**Exercise input:**
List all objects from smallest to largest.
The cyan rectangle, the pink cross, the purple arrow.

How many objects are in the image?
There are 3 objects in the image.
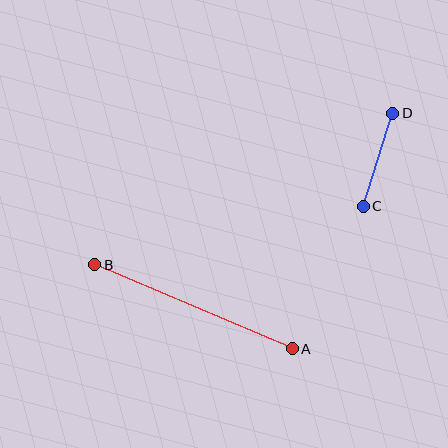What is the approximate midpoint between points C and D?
The midpoint is at approximately (378, 160) pixels.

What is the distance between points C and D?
The distance is approximately 98 pixels.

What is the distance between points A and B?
The distance is approximately 215 pixels.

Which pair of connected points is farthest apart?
Points A and B are farthest apart.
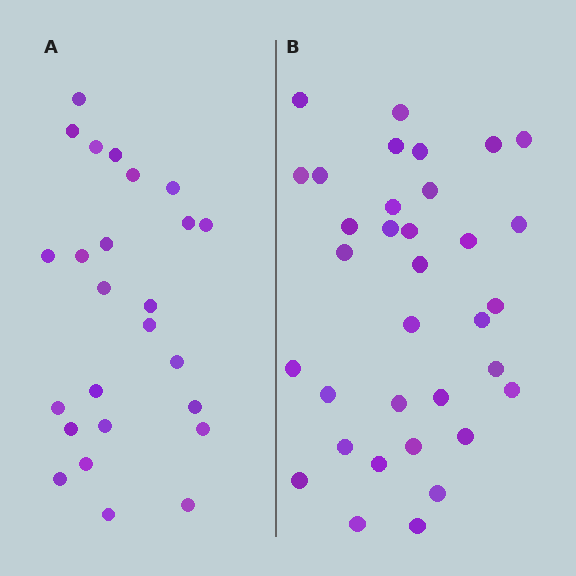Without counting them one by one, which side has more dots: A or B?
Region B (the right region) has more dots.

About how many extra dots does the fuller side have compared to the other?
Region B has roughly 8 or so more dots than region A.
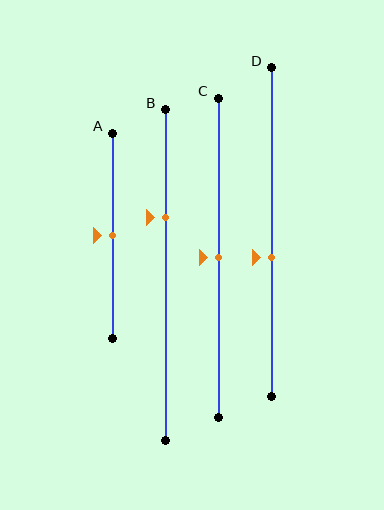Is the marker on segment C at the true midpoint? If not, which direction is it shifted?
Yes, the marker on segment C is at the true midpoint.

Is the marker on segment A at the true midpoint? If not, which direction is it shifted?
Yes, the marker on segment A is at the true midpoint.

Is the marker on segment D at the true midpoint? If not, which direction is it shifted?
No, the marker on segment D is shifted downward by about 8% of the segment length.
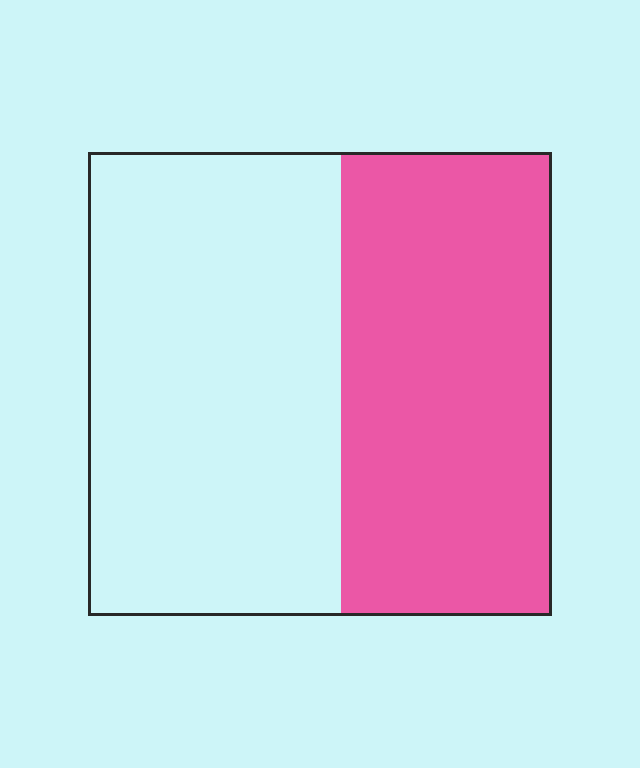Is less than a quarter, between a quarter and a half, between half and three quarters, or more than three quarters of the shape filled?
Between a quarter and a half.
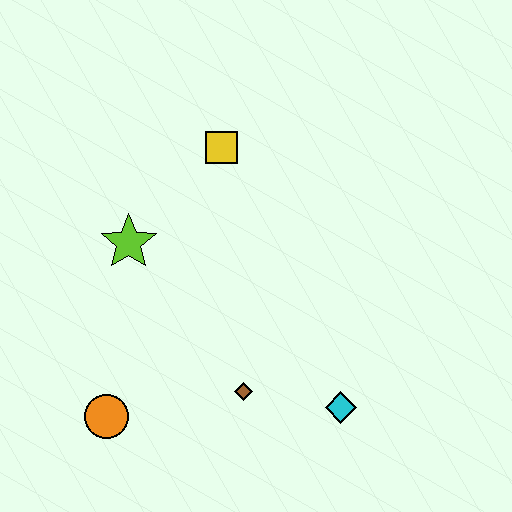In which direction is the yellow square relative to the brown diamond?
The yellow square is above the brown diamond.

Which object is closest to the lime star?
The yellow square is closest to the lime star.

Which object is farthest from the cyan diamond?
The yellow square is farthest from the cyan diamond.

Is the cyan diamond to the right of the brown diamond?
Yes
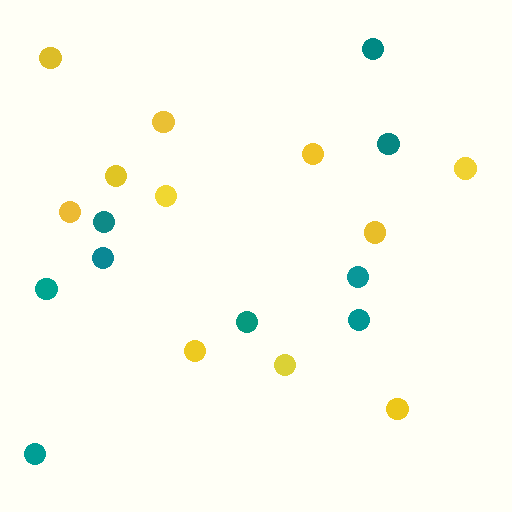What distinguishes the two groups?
There are 2 groups: one group of yellow circles (11) and one group of teal circles (9).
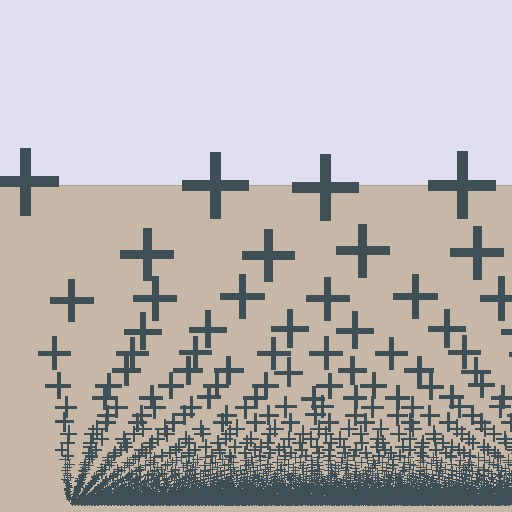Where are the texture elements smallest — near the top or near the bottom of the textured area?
Near the bottom.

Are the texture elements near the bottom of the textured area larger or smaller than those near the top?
Smaller. The gradient is inverted — elements near the bottom are smaller and denser.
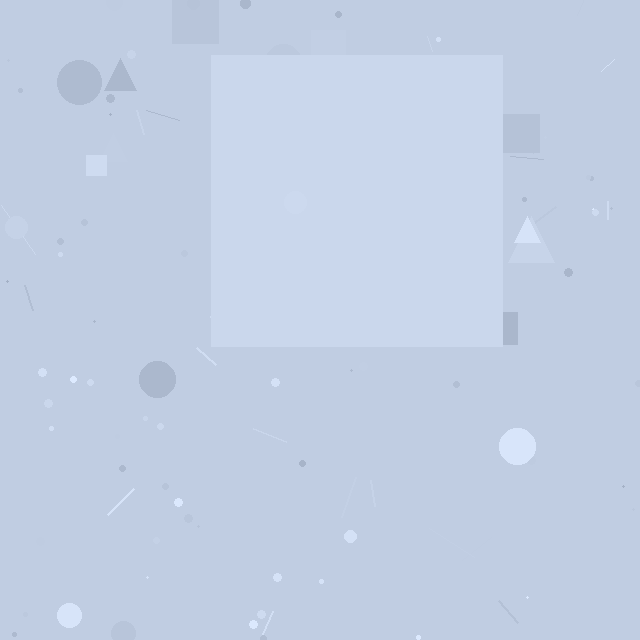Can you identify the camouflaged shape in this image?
The camouflaged shape is a square.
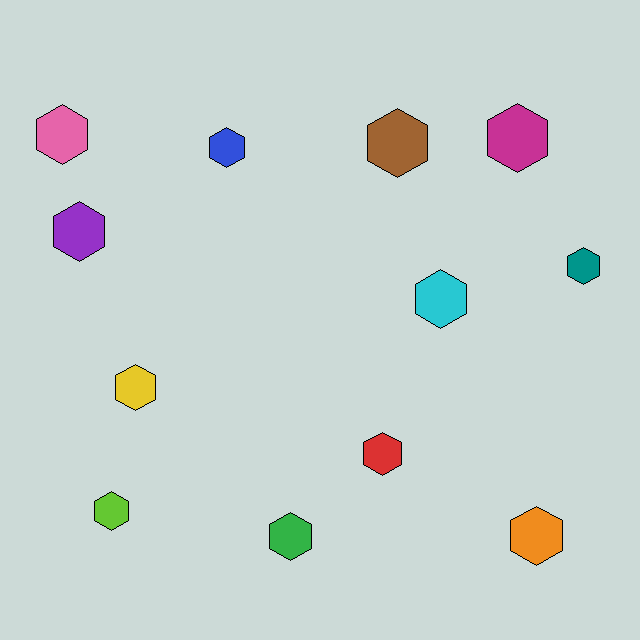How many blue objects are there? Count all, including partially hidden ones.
There is 1 blue object.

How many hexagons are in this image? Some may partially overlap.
There are 12 hexagons.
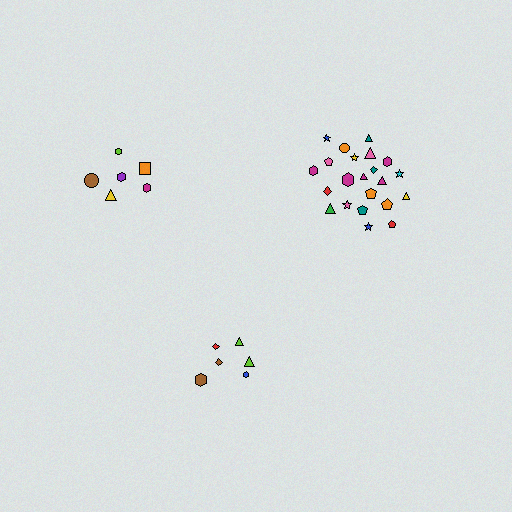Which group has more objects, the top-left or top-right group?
The top-right group.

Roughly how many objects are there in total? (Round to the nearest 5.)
Roughly 35 objects in total.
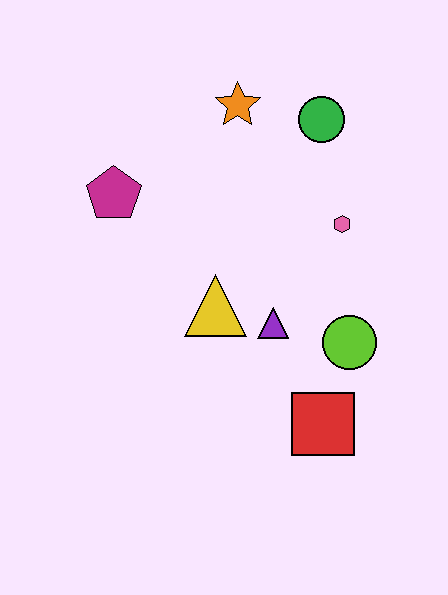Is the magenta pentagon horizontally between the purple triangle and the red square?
No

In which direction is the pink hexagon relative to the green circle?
The pink hexagon is below the green circle.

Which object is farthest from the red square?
The orange star is farthest from the red square.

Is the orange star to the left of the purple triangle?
Yes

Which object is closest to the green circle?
The orange star is closest to the green circle.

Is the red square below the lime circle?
Yes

**Directions:** All of the material above should be reproduced exactly, except the pictures.

**Problem solution:**
List all objects from smallest to largest.
The cyan rectangle, the pink cross, the purple arrow.

How many objects are in the image?
There are 3 objects in the image.
What is the approximate midpoint between points C and D?
The midpoint is at approximately (378, 160) pixels.

What is the distance between points C and D?
The distance is approximately 98 pixels.

What is the distance between points A and B?
The distance is approximately 215 pixels.

Which pair of connected points is farthest apart?
Points A and B are farthest apart.
Without counting them one by one, which side has more dots: A or B?
Region B (the right region) has more dots.

About how many extra dots does the fuller side have compared to the other?
Region B has roughly 8 or so more dots than region A.
Is the marker on segment C at the true midpoint? If not, which direction is it shifted?
Yes, the marker on segment C is at the true midpoint.

Is the marker on segment A at the true midpoint? If not, which direction is it shifted?
Yes, the marker on segment A is at the true midpoint.

Is the marker on segment D at the true midpoint? If not, which direction is it shifted?
No, the marker on segment D is shifted downward by about 8% of the segment length.
Is less than a quarter, between a quarter and a half, between half and three quarters, or more than three quarters of the shape filled?
Between a quarter and a half.
In which direction is the yellow square relative to the brown diamond?
The yellow square is above the brown diamond.

Which object is closest to the lime star?
The yellow square is closest to the lime star.

Which object is farthest from the cyan diamond?
The yellow square is farthest from the cyan diamond.

Is the cyan diamond to the right of the brown diamond?
Yes
What distinguishes the two groups?
There are 2 groups: one group of yellow circles (11) and one group of teal circles (9).
Where are the texture elements smallest — near the top or near the bottom of the textured area?
Near the bottom.

Are the texture elements near the bottom of the textured area larger or smaller than those near the top?
Smaller. The gradient is inverted — elements near the bottom are smaller and denser.
Can you identify the camouflaged shape in this image?
The camouflaged shape is a square.
How many blue objects are there? Count all, including partially hidden ones.
There is 1 blue object.

How many hexagons are in this image? Some may partially overlap.
There are 12 hexagons.
Which group has more objects, the top-left or top-right group?
The top-right group.

Roughly how many objects are there in total? (Round to the nearest 5.)
Roughly 35 objects in total.
Is the magenta pentagon horizontally between the purple triangle and the red square?
No

In which direction is the pink hexagon relative to the green circle?
The pink hexagon is below the green circle.

Which object is farthest from the red square?
The orange star is farthest from the red square.

Is the orange star to the left of the purple triangle?
Yes

Which object is closest to the green circle?
The orange star is closest to the green circle.

Is the red square below the lime circle?
Yes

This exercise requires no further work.